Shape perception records

*-*-*

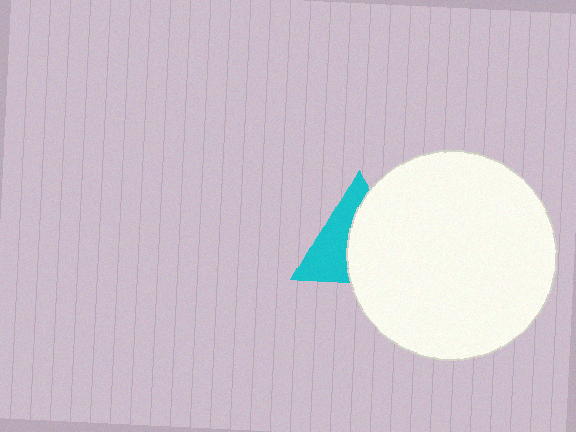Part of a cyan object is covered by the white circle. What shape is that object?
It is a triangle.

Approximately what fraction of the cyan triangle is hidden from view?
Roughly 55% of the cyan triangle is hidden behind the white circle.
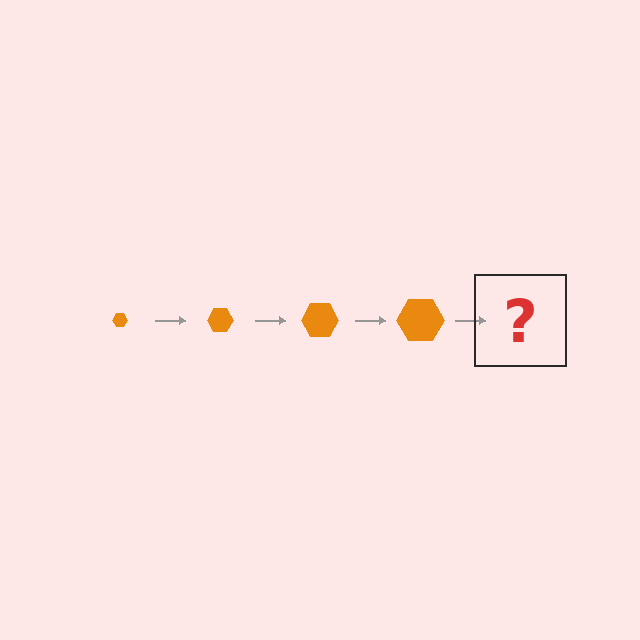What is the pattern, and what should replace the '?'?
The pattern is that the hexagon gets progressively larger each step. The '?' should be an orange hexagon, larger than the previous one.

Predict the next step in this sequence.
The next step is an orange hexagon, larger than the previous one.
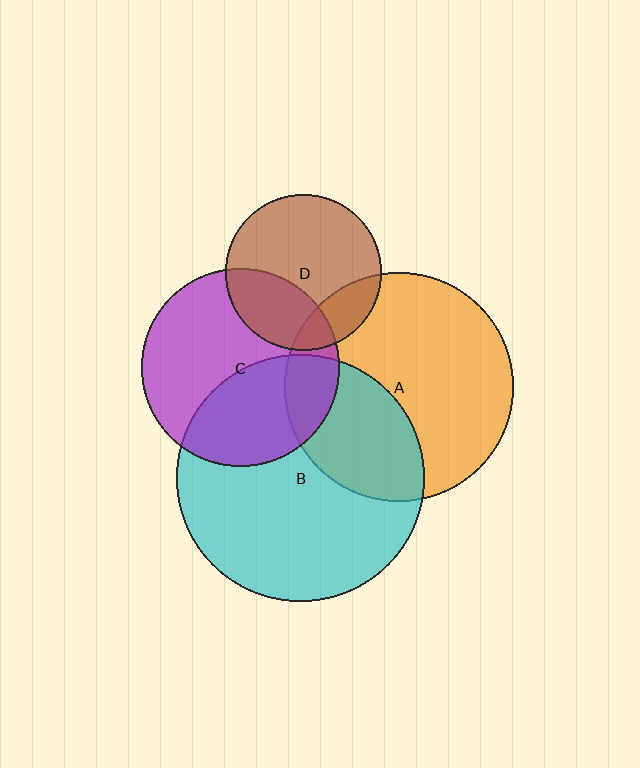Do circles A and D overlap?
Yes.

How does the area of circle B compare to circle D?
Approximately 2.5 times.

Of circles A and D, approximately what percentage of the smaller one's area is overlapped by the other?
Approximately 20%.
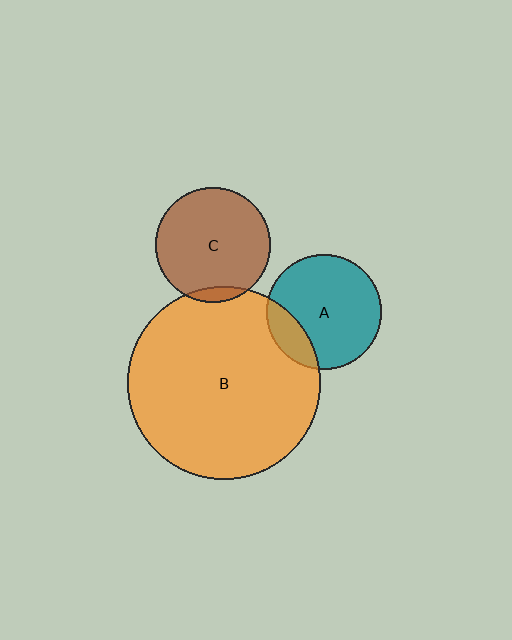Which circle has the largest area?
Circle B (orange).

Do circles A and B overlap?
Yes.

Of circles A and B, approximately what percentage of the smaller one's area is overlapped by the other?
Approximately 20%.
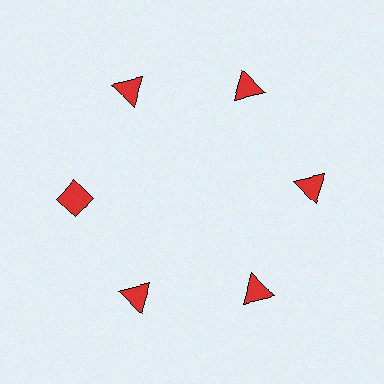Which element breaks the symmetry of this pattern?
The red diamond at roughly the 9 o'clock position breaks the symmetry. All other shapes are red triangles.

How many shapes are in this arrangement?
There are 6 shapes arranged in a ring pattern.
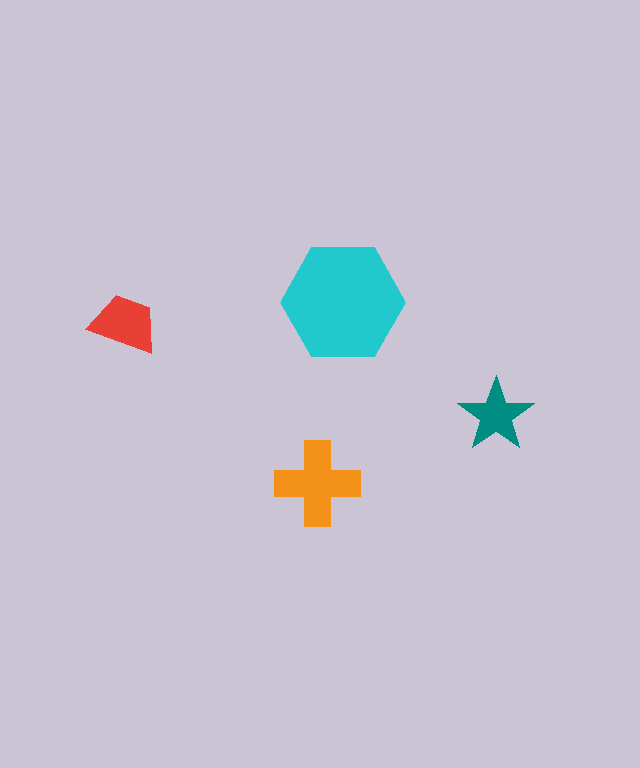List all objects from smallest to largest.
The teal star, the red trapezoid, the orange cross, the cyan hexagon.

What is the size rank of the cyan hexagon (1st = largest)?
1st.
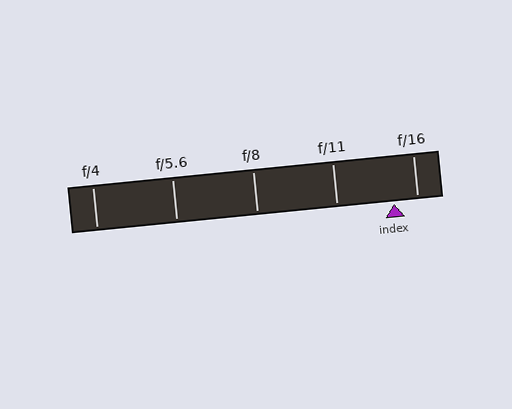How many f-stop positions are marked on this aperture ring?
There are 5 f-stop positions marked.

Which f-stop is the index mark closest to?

*-*-*

* **What this task involves**:
Transcribe the preceding listing in its entirety and with exact wording, leaving out pictures.

* **Task output**:
Part of a cyan object is covered by the white circle. What shape is that object?
It is a triangle.

Approximately what fraction of the cyan triangle is hidden from view?
Roughly 55% of the cyan triangle is hidden behind the white circle.
What is the pattern, and what should replace the '?'?
The pattern is that the hexagon gets progressively larger each step. The '?' should be an orange hexagon, larger than the previous one.

Predict the next step in this sequence.
The next step is an orange hexagon, larger than the previous one.
Do circles A and D overlap?
Yes.

How does the area of circle B compare to circle D?
Approximately 2.5 times.

Of circles A and D, approximately what percentage of the smaller one's area is overlapped by the other?
Approximately 20%.
Which circle has the largest area?
Circle B (orange).

Do circles A and B overlap?
Yes.

Of circles A and B, approximately what percentage of the smaller one's area is overlapped by the other?
Approximately 20%.
Which element breaks the symmetry of this pattern?
The red diamond at roughly the 9 o'clock position breaks the symmetry. All other shapes are red triangles.

How many shapes are in this arrangement?
There are 6 shapes arranged in a ring pattern.
List all objects from smallest to largest.
The teal star, the red trapezoid, the orange cross, the cyan hexagon.

What is the size rank of the cyan hexagon (1st = largest)?
1st.
How many f-stop positions are marked on this aperture ring?
There are 5 f-stop positions marked.

Which f-stop is the index mark closest to?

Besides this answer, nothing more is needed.